[begin Source data]

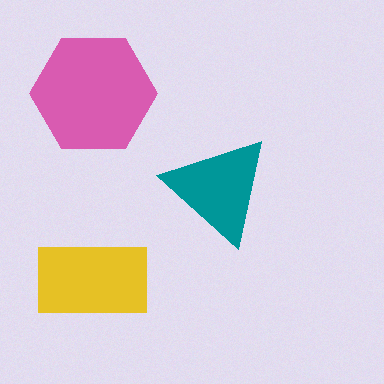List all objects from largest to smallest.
The pink hexagon, the yellow rectangle, the teal triangle.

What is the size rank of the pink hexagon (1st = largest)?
1st.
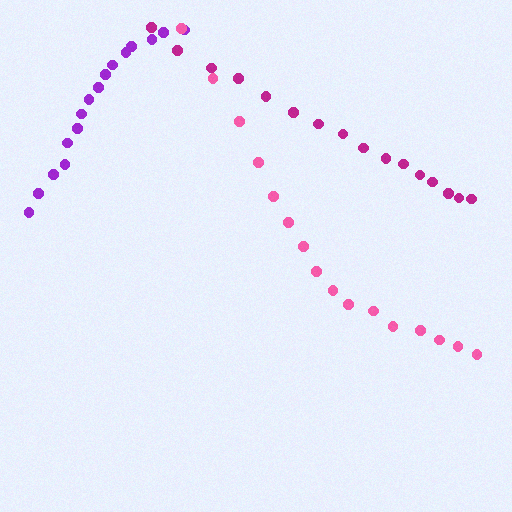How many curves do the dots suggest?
There are 3 distinct paths.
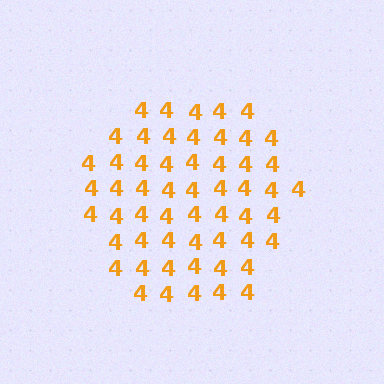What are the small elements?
The small elements are digit 4's.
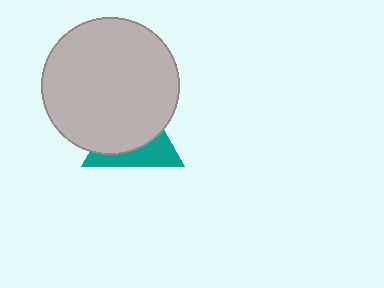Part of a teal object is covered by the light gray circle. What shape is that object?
It is a triangle.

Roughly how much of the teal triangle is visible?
A small part of it is visible (roughly 38%).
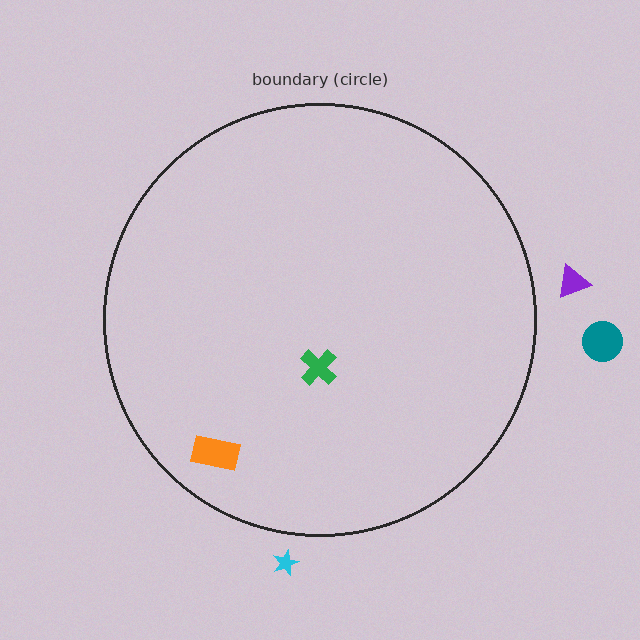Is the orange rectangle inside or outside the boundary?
Inside.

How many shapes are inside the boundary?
2 inside, 3 outside.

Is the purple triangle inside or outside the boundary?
Outside.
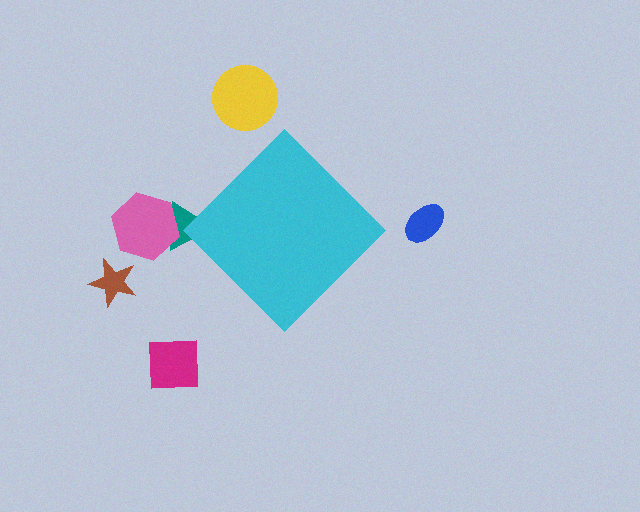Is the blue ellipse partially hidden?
No, the blue ellipse is fully visible.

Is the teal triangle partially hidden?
Yes, the teal triangle is partially hidden behind the cyan diamond.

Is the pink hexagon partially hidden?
No, the pink hexagon is fully visible.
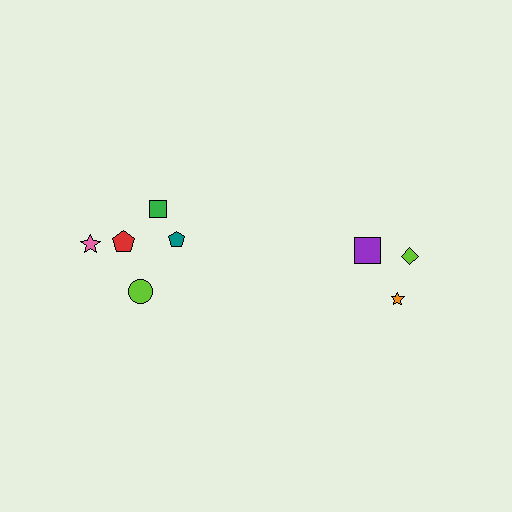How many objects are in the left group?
There are 5 objects.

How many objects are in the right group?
There are 3 objects.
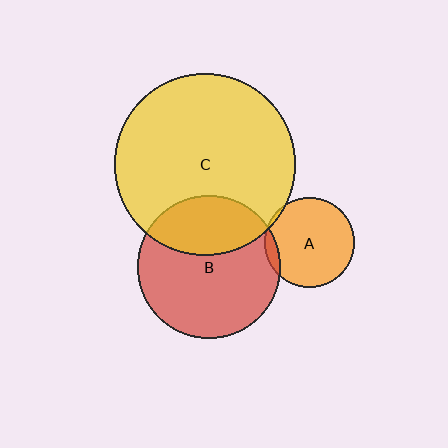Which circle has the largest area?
Circle C (yellow).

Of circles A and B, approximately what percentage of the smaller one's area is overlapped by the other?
Approximately 10%.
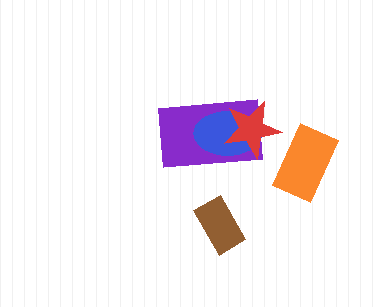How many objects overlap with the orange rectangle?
0 objects overlap with the orange rectangle.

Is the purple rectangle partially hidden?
Yes, it is partially covered by another shape.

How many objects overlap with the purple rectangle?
2 objects overlap with the purple rectangle.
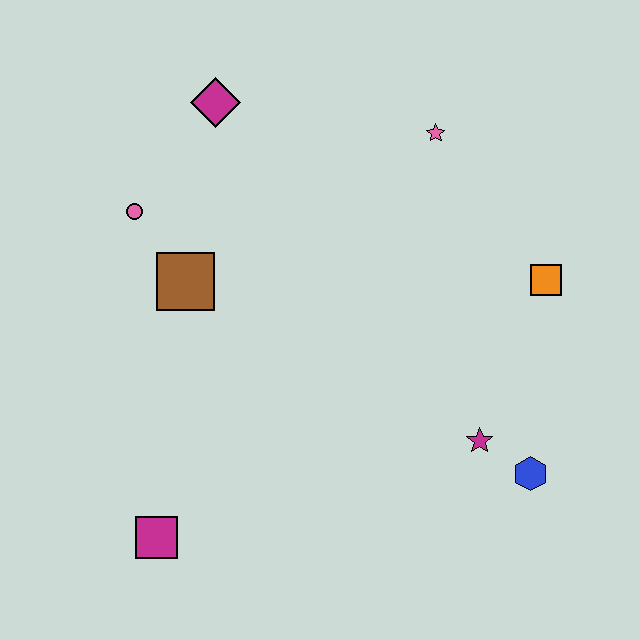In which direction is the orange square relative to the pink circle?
The orange square is to the right of the pink circle.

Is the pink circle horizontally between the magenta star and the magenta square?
No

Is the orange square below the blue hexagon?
No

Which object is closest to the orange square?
The magenta star is closest to the orange square.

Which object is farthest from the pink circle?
The blue hexagon is farthest from the pink circle.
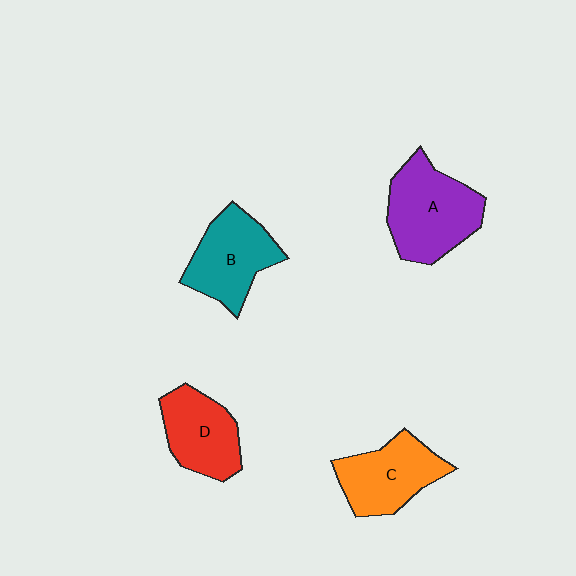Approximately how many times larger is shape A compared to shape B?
Approximately 1.2 times.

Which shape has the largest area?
Shape A (purple).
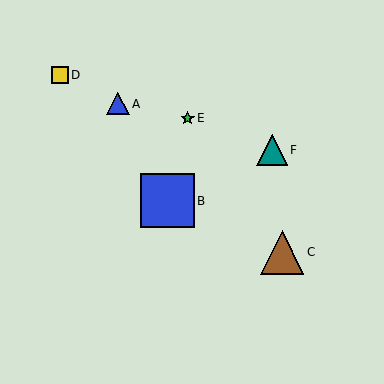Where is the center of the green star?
The center of the green star is at (188, 118).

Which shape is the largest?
The blue square (labeled B) is the largest.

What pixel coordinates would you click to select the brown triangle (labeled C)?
Click at (282, 252) to select the brown triangle C.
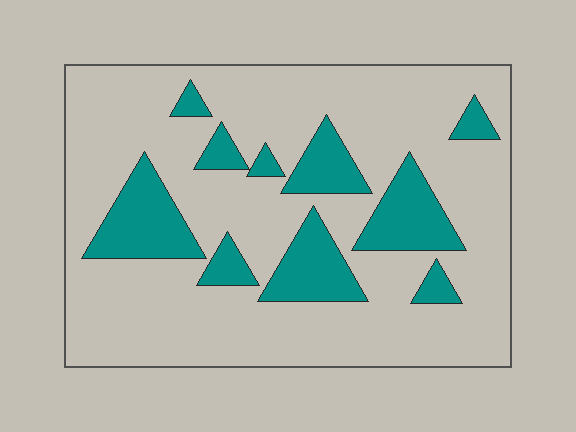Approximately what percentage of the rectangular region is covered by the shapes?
Approximately 20%.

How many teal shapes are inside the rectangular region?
10.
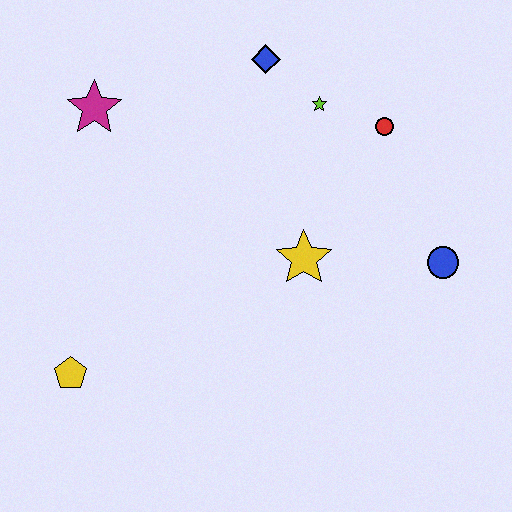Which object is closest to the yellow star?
The blue circle is closest to the yellow star.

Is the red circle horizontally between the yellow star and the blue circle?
Yes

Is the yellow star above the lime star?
No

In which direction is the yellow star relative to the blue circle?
The yellow star is to the left of the blue circle.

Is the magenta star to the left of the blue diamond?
Yes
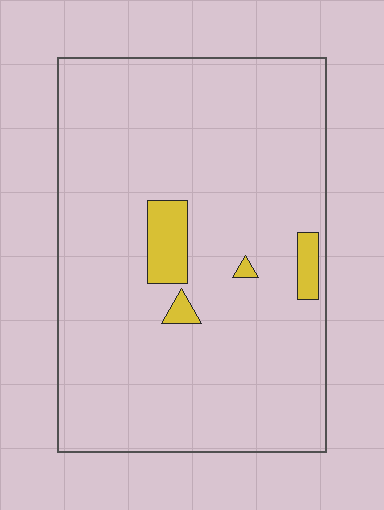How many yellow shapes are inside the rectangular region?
4.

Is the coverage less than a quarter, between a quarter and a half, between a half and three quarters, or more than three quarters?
Less than a quarter.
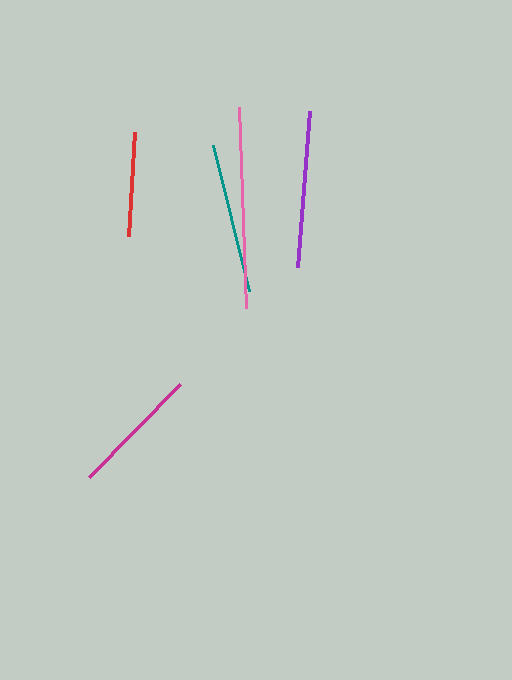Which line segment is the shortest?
The red line is the shortest at approximately 104 pixels.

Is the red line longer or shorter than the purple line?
The purple line is longer than the red line.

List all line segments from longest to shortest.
From longest to shortest: pink, purple and teal (about equal), magenta, red.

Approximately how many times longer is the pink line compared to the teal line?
The pink line is approximately 1.3 times the length of the teal line.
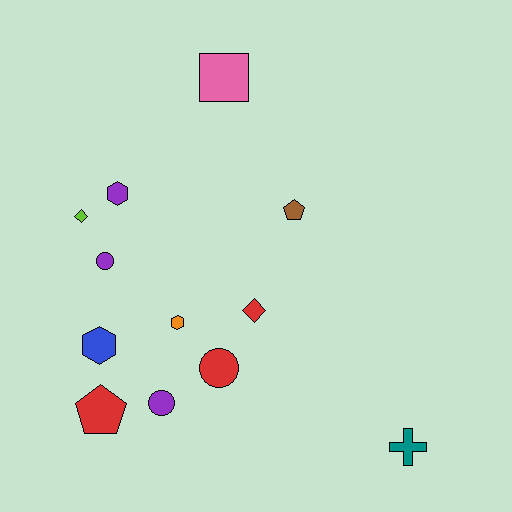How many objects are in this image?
There are 12 objects.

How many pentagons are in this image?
There are 2 pentagons.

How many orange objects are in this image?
There is 1 orange object.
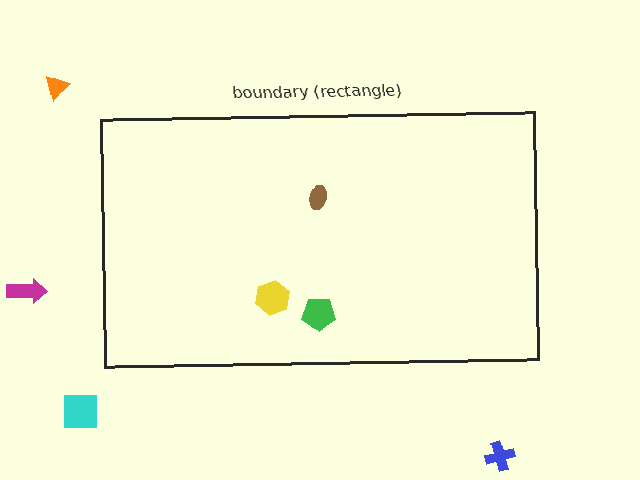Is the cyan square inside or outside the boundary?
Outside.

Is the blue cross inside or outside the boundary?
Outside.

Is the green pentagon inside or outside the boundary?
Inside.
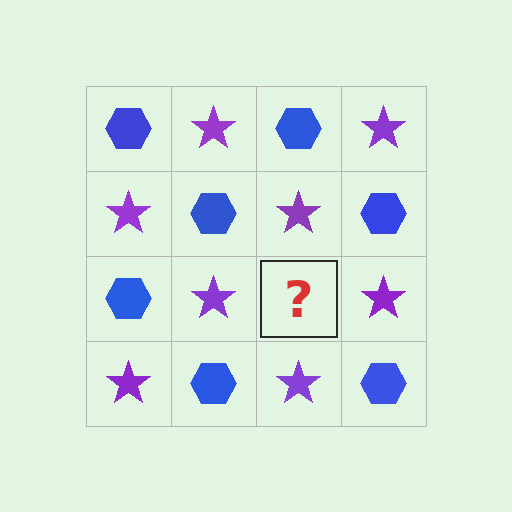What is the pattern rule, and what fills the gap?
The rule is that it alternates blue hexagon and purple star in a checkerboard pattern. The gap should be filled with a blue hexagon.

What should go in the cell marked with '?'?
The missing cell should contain a blue hexagon.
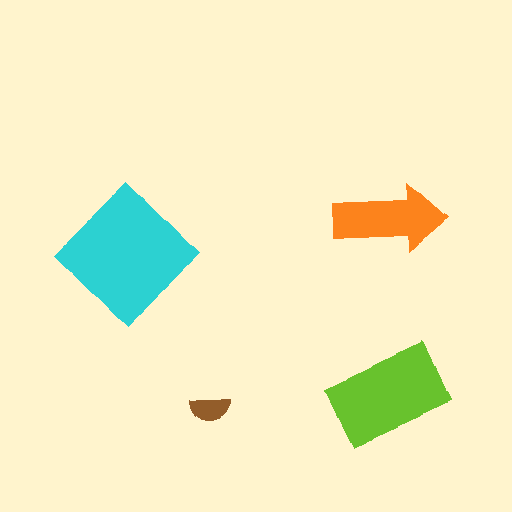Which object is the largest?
The cyan diamond.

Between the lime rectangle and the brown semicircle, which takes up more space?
The lime rectangle.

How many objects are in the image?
There are 4 objects in the image.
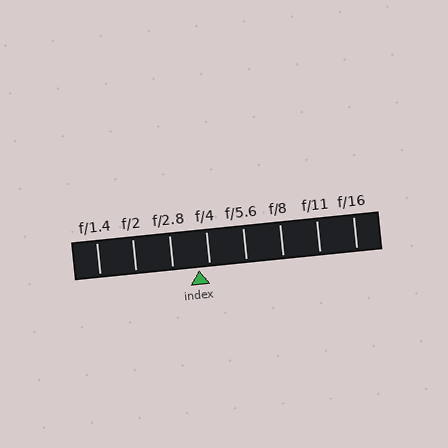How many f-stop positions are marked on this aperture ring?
There are 8 f-stop positions marked.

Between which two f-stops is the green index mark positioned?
The index mark is between f/2.8 and f/4.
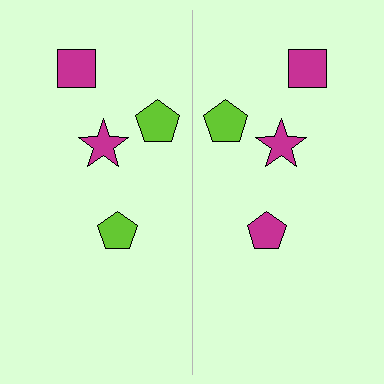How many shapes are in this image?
There are 8 shapes in this image.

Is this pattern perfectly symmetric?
No, the pattern is not perfectly symmetric. The magenta pentagon on the right side breaks the symmetry — its mirror counterpart is lime.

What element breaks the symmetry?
The magenta pentagon on the right side breaks the symmetry — its mirror counterpart is lime.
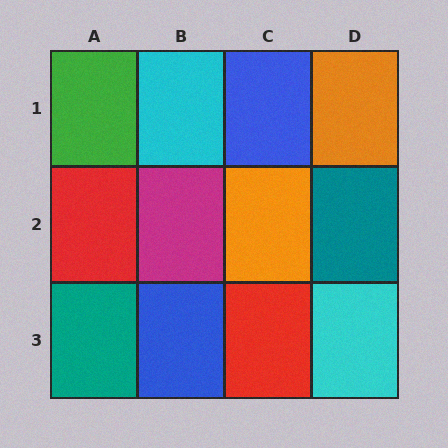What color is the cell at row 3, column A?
Teal.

[end Source data]

§ Given instruction
Exclude the pictures. Write out the remaining data exactly.

§ The solution
List all objects from largest to smallest.
The pink hexagon, the yellow rectangle, the teal triangle.

What is the size rank of the pink hexagon (1st = largest)?
1st.
How many curves do the dots suggest?
There are 3 distinct paths.
What are the small elements?
The small elements are digit 4's.
Part of a teal object is covered by the light gray circle. What shape is that object?
It is a triangle.

Roughly how much of the teal triangle is visible?
A small part of it is visible (roughly 38%).
Is the orange rectangle inside or outside the boundary?
Inside.

How many shapes are inside the boundary?
2 inside, 3 outside.

Is the purple triangle inside or outside the boundary?
Outside.
Is the blue ellipse partially hidden?
No, the blue ellipse is fully visible.

Is the teal triangle partially hidden?
Yes, the teal triangle is partially hidden behind the cyan diamond.

Is the pink hexagon partially hidden?
No, the pink hexagon is fully visible.
How many objects are in the left group?
There are 5 objects.

How many objects are in the right group?
There are 3 objects.
Which circle has the largest area?
Circle C (yellow).

Of circles A and B, approximately what percentage of the smaller one's area is overlapped by the other?
Approximately 10%.
How many objects overlap with the orange rectangle?
0 objects overlap with the orange rectangle.

Is the purple rectangle partially hidden?
Yes, it is partially covered by another shape.

How many objects overlap with the purple rectangle?
2 objects overlap with the purple rectangle.
In which direction is the orange square relative to the pink circle?
The orange square is to the right of the pink circle.

Is the pink circle horizontally between the magenta star and the magenta square?
No

Is the orange square below the blue hexagon?
No

Which object is closest to the orange square?
The magenta star is closest to the orange square.

Which object is farthest from the pink circle?
The blue hexagon is farthest from the pink circle.
Approximately how many times larger is shape A compared to shape B?
Approximately 1.2 times.

Which shape has the largest area?
Shape A (purple).
Where is the center of the green star?
The center of the green star is at (188, 118).

Which shape is the largest?
The blue square (labeled B) is the largest.

What pixel coordinates would you click to select the brown triangle (labeled C)?
Click at (282, 252) to select the brown triangle C.
Approximately what percentage of the rectangular region is covered by the shapes?
Approximately 20%.

How many teal shapes are inside the rectangular region?
10.
Which object is closest to the yellow star?
The blue circle is closest to the yellow star.

Is the red circle horizontally between the yellow star and the blue circle?
Yes

Is the yellow star above the lime star?
No

In which direction is the yellow star relative to the blue circle?
The yellow star is to the left of the blue circle.

Is the magenta star to the left of the blue diamond?
Yes
How many yellow shapes are inside the rectangular region?
4.

Is the coverage less than a quarter, between a quarter and a half, between a half and three quarters, or more than three quarters?
Less than a quarter.
Which line segment is the shortest?
The red line is the shortest at approximately 104 pixels.

Is the red line longer or shorter than the purple line?
The purple line is longer than the red line.

List all line segments from longest to shortest.
From longest to shortest: pink, purple and teal (about equal), magenta, red.

Approximately how many times longer is the pink line compared to the teal line?
The pink line is approximately 1.3 times the length of the teal line.
How many objects are in this image?
There are 12 objects.

How many pentagons are in this image?
There are 2 pentagons.

How many orange objects are in this image?
There is 1 orange object.
Is the cyan square inside or outside the boundary?
Outside.

Is the blue cross inside or outside the boundary?
Outside.

Is the green pentagon inside or outside the boundary?
Inside.
What is the pattern rule, and what fills the gap?
The rule is that it alternates blue hexagon and purple star in a checkerboard pattern. The gap should be filled with a blue hexagon.

What should go in the cell marked with '?'?
The missing cell should contain a blue hexagon.
Which object is the largest?
The cyan diamond.

Between the lime rectangle and the brown semicircle, which takes up more space?
The lime rectangle.

How many objects are in the image?
There are 4 objects in the image.
How many f-stop positions are marked on this aperture ring?
There are 8 f-stop positions marked.

Between which two f-stops is the green index mark positioned?
The index mark is between f/2.8 and f/4.
How many shapes are in this image?
There are 8 shapes in this image.

Is this pattern perfectly symmetric?
No, the pattern is not perfectly symmetric. The magenta pentagon on the right side breaks the symmetry — its mirror counterpart is lime.

What element breaks the symmetry?
The magenta pentagon on the right side breaks the symmetry — its mirror counterpart is lime.
What color is the cell at row 3, column A?
Teal.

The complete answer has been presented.